- Entries supplied:
┌────────
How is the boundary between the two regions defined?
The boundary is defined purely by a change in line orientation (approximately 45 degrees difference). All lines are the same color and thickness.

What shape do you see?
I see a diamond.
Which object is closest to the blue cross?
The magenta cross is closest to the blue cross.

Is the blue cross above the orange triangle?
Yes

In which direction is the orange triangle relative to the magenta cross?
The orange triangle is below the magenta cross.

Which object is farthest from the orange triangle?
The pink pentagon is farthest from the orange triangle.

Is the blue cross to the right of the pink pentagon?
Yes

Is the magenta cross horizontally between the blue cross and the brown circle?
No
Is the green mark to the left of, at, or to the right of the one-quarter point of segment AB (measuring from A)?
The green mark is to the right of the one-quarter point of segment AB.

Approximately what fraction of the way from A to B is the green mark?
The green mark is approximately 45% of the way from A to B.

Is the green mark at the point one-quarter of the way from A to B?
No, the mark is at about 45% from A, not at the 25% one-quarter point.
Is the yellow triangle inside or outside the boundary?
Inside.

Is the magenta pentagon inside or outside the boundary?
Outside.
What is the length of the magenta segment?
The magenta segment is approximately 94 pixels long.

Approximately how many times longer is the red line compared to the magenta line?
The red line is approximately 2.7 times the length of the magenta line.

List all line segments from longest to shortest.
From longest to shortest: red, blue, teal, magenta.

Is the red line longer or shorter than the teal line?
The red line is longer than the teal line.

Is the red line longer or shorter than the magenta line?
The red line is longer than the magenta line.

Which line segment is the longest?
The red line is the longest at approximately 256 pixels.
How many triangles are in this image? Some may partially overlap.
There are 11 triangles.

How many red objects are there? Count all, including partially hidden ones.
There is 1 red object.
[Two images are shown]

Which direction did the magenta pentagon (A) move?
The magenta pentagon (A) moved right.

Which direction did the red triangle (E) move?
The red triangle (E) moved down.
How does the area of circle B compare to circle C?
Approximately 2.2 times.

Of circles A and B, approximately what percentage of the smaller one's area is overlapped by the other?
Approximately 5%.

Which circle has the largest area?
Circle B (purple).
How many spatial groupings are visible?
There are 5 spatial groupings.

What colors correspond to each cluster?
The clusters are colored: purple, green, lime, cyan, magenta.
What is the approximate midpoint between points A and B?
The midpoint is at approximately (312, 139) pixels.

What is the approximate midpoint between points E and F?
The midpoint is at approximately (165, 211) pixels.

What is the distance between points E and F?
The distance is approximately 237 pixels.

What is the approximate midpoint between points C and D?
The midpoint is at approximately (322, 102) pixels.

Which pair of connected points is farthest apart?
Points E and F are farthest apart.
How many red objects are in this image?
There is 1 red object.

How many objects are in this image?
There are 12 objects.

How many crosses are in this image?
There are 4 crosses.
└────────
- Task instructions: Send back exactly the lines from the line with "What colors correspond to each cluster?" through the end of the records.

- Task solution:
What colors correspond to each cluster?
The clusters are colored: purple, green, lime, cyan, magenta.
What is the approximate midpoint between points A and B?
The midpoint is at approximately (312, 139) pixels.

What is the approximate midpoint between points E and F?
The midpoint is at approximately (165, 211) pixels.

What is the distance between points E and F?
The distance is approximately 237 pixels.

What is the approximate midpoint between points C and D?
The midpoint is at approximately (322, 102) pixels.

Which pair of connected points is farthest apart?
Points E and F are farthest apart.
How many red objects are in this image?
There is 1 red object.

How many objects are in this image?
There are 12 objects.

How many crosses are in this image?
There are 4 crosses.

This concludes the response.